* Task instructions: Can you output, word for word, the lines between the one holding "Is the red mark" and the one holding "[Two images are shown]", inclusive, leaving out any pictures?

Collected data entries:

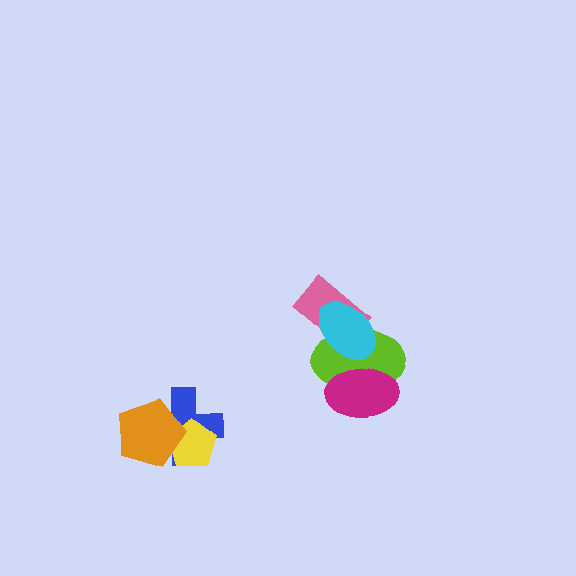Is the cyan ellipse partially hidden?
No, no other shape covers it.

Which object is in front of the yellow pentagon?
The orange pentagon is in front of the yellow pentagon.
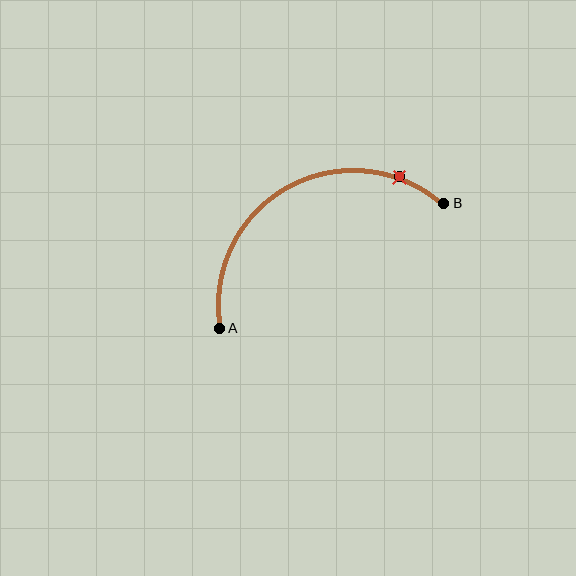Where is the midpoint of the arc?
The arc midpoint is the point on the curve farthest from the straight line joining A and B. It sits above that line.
* * *
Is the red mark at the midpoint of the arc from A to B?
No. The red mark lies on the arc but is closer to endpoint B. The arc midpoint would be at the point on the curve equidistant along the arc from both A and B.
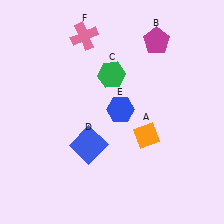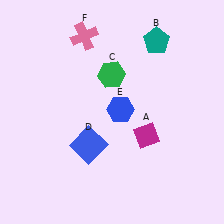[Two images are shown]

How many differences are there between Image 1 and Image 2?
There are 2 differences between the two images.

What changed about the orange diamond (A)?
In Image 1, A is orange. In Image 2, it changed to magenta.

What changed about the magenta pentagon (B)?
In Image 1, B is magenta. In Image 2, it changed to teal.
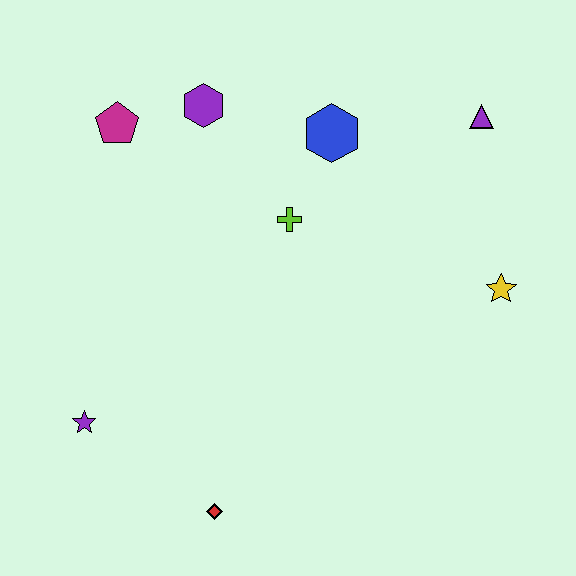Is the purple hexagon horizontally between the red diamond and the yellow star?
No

* Task response:
Is the red mark at the midpoint of the arc from A to B?
No. The red mark lies on the arc but is closer to endpoint B. The arc midpoint would be at the point on the curve equidistant along the arc from both A and B.
[Two images are shown]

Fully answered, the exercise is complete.